## [WHAT THE EXERCISE ASKS]
Restate the full set of records exactly, without adding or dropping a word.

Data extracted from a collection
------

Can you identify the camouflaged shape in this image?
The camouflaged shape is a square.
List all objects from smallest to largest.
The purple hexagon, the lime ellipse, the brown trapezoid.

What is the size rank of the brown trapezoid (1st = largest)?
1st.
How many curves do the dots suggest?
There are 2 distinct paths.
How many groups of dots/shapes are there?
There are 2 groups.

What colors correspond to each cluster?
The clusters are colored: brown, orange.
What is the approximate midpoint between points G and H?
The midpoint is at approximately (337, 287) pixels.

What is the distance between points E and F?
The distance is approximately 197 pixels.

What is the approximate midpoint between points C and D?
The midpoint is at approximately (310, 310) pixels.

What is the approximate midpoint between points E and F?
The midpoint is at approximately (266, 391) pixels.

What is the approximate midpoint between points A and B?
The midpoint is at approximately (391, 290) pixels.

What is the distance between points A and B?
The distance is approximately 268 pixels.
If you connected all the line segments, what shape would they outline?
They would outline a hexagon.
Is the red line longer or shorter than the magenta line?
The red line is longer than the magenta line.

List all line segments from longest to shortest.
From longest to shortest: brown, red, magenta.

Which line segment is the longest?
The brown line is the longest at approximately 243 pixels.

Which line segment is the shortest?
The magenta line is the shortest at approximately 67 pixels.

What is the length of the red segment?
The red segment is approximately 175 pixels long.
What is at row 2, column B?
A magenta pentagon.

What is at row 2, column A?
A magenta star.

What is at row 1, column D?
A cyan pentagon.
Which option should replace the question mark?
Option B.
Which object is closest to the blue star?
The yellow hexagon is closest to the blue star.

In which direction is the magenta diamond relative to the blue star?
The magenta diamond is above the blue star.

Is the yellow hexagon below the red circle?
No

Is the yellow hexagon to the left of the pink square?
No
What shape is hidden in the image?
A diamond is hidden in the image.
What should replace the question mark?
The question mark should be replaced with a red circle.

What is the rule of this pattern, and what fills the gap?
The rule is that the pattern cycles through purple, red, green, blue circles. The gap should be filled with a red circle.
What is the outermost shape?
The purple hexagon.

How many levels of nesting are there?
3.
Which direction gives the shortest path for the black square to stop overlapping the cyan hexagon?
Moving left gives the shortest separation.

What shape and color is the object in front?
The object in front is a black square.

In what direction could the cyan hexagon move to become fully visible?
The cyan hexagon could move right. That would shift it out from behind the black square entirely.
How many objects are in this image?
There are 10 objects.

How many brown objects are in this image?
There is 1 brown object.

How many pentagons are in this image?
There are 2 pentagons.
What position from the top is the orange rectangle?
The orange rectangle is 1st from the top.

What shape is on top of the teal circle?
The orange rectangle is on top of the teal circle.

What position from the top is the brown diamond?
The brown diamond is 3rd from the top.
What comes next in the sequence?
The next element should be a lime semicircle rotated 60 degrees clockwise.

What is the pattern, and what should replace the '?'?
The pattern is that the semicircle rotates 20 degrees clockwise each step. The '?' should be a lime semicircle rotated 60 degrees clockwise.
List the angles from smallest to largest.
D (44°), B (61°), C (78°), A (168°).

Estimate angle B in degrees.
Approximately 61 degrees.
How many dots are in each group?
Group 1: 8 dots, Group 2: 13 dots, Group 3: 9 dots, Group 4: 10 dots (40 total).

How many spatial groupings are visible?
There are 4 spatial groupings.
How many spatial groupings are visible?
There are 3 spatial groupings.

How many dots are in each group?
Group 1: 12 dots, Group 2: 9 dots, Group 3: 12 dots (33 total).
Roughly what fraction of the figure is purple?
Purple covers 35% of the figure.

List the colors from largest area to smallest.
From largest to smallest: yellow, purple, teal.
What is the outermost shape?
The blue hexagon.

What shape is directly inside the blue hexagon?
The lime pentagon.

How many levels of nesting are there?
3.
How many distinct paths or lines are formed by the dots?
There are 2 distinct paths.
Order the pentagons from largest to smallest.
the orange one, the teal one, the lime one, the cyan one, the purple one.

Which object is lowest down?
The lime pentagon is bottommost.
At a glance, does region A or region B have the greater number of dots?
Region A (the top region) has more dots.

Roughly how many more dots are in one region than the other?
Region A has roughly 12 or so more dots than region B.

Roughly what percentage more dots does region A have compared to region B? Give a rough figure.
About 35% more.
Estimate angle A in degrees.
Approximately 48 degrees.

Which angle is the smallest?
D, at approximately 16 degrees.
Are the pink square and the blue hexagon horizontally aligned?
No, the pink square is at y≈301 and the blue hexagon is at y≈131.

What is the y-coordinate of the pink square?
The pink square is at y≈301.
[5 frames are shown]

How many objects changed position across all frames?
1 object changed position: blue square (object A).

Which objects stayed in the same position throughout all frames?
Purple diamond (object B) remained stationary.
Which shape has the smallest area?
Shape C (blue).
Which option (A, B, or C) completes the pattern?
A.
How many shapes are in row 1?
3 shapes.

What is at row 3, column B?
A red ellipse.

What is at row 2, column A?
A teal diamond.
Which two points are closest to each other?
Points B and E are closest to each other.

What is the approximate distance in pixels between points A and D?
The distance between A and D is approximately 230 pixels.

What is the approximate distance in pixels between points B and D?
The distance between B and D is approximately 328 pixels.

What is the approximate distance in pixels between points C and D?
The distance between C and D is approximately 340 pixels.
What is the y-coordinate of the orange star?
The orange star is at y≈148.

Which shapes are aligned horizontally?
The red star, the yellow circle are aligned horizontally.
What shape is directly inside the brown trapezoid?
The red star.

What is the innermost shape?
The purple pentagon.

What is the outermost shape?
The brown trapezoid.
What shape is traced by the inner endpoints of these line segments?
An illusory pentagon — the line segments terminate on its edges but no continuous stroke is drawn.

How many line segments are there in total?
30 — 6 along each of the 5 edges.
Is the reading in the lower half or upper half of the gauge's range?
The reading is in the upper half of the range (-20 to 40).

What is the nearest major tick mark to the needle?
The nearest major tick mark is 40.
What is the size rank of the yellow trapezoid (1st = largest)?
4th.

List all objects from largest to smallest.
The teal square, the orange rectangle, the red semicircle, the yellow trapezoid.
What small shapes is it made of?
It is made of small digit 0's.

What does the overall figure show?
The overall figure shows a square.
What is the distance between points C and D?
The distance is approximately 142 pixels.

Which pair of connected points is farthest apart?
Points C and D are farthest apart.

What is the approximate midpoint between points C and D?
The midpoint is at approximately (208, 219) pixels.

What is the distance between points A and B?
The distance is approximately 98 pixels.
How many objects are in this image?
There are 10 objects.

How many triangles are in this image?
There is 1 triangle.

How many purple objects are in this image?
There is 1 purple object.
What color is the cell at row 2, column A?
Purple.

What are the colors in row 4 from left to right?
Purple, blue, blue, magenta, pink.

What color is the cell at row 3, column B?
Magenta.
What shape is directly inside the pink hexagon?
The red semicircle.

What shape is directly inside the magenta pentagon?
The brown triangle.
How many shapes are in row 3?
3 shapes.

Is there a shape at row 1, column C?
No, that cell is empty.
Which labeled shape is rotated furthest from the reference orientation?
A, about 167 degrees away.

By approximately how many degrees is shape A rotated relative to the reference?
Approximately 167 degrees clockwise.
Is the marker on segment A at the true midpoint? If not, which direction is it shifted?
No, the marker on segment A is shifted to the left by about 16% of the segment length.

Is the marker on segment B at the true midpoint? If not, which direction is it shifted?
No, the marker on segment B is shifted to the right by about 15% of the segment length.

------

## [THE RESPONSE]
Can you identify the camouflaged shape in this image?
The camouflaged shape is a square.
List all objects from smallest to largest.
The purple hexagon, the lime ellipse, the brown trapezoid.

What is the size rank of the brown trapezoid (1st = largest)?
1st.
How many curves do the dots suggest?
There are 2 distinct paths.
How many groups of dots/shapes are there?
There are 2 groups.

What colors correspond to each cluster?
The clusters are colored: brown, orange.
What is the approximate midpoint between points G and H?
The midpoint is at approximately (337, 287) pixels.

What is the distance between points E and F?
The distance is approximately 197 pixels.

What is the approximate midpoint between points C and D?
The midpoint is at approximately (310, 310) pixels.

What is the approximate midpoint between points E and F?
The midpoint is at approximately (266, 391) pixels.

What is the approximate midpoint between points A and B?
The midpoint is at approximately (391, 290) pixels.

What is the distance between points A and B?
The distance is approximately 268 pixels.
If you connected all the line segments, what shape would they outline?
They would outline a hexagon.
Is the red line longer or shorter than the magenta line?
The red line is longer than the magenta line.

List all line segments from longest to shortest.
From longest to shortest: brown, red, magenta.

Which line segment is the longest?
The brown line is the longest at approximately 243 pixels.

Which line segment is the shortest?
The magenta line is the shortest at approximately 67 pixels.

What is the length of the red segment?
The red segment is approximately 175 pixels long.
What is at row 2, column B?
A magenta pentagon.

What is at row 2, column A?
A magenta star.

What is at row 1, column D?
A cyan pentagon.
Which option should replace the question mark?
Option B.
Which object is closest to the blue star?
The yellow hexagon is closest to the blue star.

In which direction is the magenta diamond relative to the blue star?
The magenta diamond is above the blue star.

Is the yellow hexagon below the red circle?
No

Is the yellow hexagon to the left of the pink square?
No
What shape is hidden in the image?
A diamond is hidden in the image.
What should replace the question mark?
The question mark should be replaced with a red circle.

What is the rule of this pattern, and what fills the gap?
The rule is that the pattern cycles through purple, red, green, blue circles. The gap should be filled with a red circle.
What is the outermost shape?
The purple hexagon.

How many levels of nesting are there?
3.
Which direction gives the shortest path for the black square to stop overlapping the cyan hexagon?
Moving left gives the shortest separation.

What shape and color is the object in front?
The object in front is a black square.

In what direction could the cyan hexagon move to become fully visible?
The cyan hexagon could move right. That would shift it out from behind the black square entirely.
How many objects are in this image?
There are 10 objects.

How many brown objects are in this image?
There is 1 brown object.

How many pentagons are in this image?
There are 2 pentagons.
What position from the top is the orange rectangle?
The orange rectangle is 1st from the top.

What shape is on top of the teal circle?
The orange rectangle is on top of the teal circle.

What position from the top is the brown diamond?
The brown diamond is 3rd from the top.
What comes next in the sequence?
The next element should be a lime semicircle rotated 60 degrees clockwise.

What is the pattern, and what should replace the '?'?
The pattern is that the semicircle rotates 20 degrees clockwise each step. The '?' should be a lime semicircle rotated 60 degrees clockwise.
List the angles from smallest to largest.
D (44°), B (61°), C (78°), A (168°).

Estimate angle B in degrees.
Approximately 61 degrees.
How many dots are in each group?
Group 1: 8 dots, Group 2: 13 dots, Group 3: 9 dots, Group 4: 10 dots (40 total).

How many spatial groupings are visible?
There are 4 spatial groupings.
How many spatial groupings are visible?
There are 3 spatial groupings.

How many dots are in each group?
Group 1: 12 dots, Group 2: 9 dots, Group 3: 12 dots (33 total).
Roughly what fraction of the figure is purple?
Purple covers 35% of the figure.

List the colors from largest area to smallest.
From largest to smallest: yellow, purple, teal.
What is the outermost shape?
The blue hexagon.

What shape is directly inside the blue hexagon?
The lime pentagon.

How many levels of nesting are there?
3.
How many distinct paths or lines are formed by the dots?
There are 2 distinct paths.
Order the pentagons from largest to smallest.
the orange one, the teal one, the lime one, the cyan one, the purple one.

Which object is lowest down?
The lime pentagon is bottommost.
At a glance, does region A or region B have the greater number of dots?
Region A (the top region) has more dots.

Roughly how many more dots are in one region than the other?
Region A has roughly 12 or so more dots than region B.

Roughly what percentage more dots does region A have compared to region B? Give a rough figure.
About 35% more.
Estimate angle A in degrees.
Approximately 48 degrees.

Which angle is the smallest?
D, at approximately 16 degrees.
Are the pink square and the blue hexagon horizontally aligned?
No, the pink square is at y≈301 and the blue hexagon is at y≈131.

What is the y-coordinate of the pink square?
The pink square is at y≈301.
[5 frames are shown]

How many objects changed position across all frames?
1 object changed position: blue square (object A).

Which objects stayed in the same position throughout all frames?
Purple diamond (object B) remained stationary.
Which shape has the smallest area?
Shape C (blue).
Which option (A, B, or C) completes the pattern?
A.
How many shapes are in row 1?
3 shapes.

What is at row 3, column B?
A red ellipse.

What is at row 2, column A?
A teal diamond.
Which two points are closest to each other?
Points B and E are closest to each other.

What is the approximate distance in pixels between points A and D?
The distance between A and D is approximately 230 pixels.

What is the approximate distance in pixels between points B and D?
The distance between B and D is approximately 328 pixels.

What is the approximate distance in pixels between points C and D?
The distance between C and D is approximately 340 pixels.
What is the y-coordinate of the orange star?
The orange star is at y≈148.

Which shapes are aligned horizontally?
The red star, the yellow circle are aligned horizontally.
What shape is directly inside the brown trapezoid?
The red star.

What is the innermost shape?
The purple pentagon.

What is the outermost shape?
The brown trapezoid.
What shape is traced by the inner endpoints of these line segments?
An illusory pentagon — the line segments terminate on its edges but no continuous stroke is drawn.

How many line segments are there in total?
30 — 6 along each of the 5 edges.
Is the reading in the lower half or upper half of the gauge's range?
The reading is in the upper half of the range (-20 to 40).

What is the nearest major tick mark to the needle?
The nearest major tick mark is 40.
What is the size rank of the yellow trapezoid (1st = largest)?
4th.

List all objects from largest to smallest.
The teal square, the orange rectangle, the red semicircle, the yellow trapezoid.
What small shapes is it made of?
It is made of small digit 0's.

What does the overall figure show?
The overall figure shows a square.
What is the distance between points C and D?
The distance is approximately 142 pixels.

Which pair of connected points is farthest apart?
Points C and D are farthest apart.

What is the approximate midpoint between points C and D?
The midpoint is at approximately (208, 219) pixels.

What is the distance between points A and B?
The distance is approximately 98 pixels.
How many objects are in this image?
There are 10 objects.

How many triangles are in this image?
There is 1 triangle.

How many purple objects are in this image?
There is 1 purple object.
What color is the cell at row 2, column A?
Purple.

What are the colors in row 4 from left to right?
Purple, blue, blue, magenta, pink.

What color is the cell at row 3, column B?
Magenta.
What shape is directly inside the pink hexagon?
The red semicircle.

What shape is directly inside the magenta pentagon?
The brown triangle.
How many shapes are in row 3?
3 shapes.

Is there a shape at row 1, column C?
No, that cell is empty.
Which labeled shape is rotated furthest from the reference orientation?
A, about 167 degrees away.

By approximately how many degrees is shape A rotated relative to the reference?
Approximately 167 degrees clockwise.
Is the marker on segment A at the true midpoint? If not, which direction is it shifted?
No, the marker on segment A is shifted to the left by about 16% of the segment length.

Is the marker on segment B at the true midpoint? If not, which direction is it shifted?
No, the marker on segment B is shifted to the right by about 15% of the segment length.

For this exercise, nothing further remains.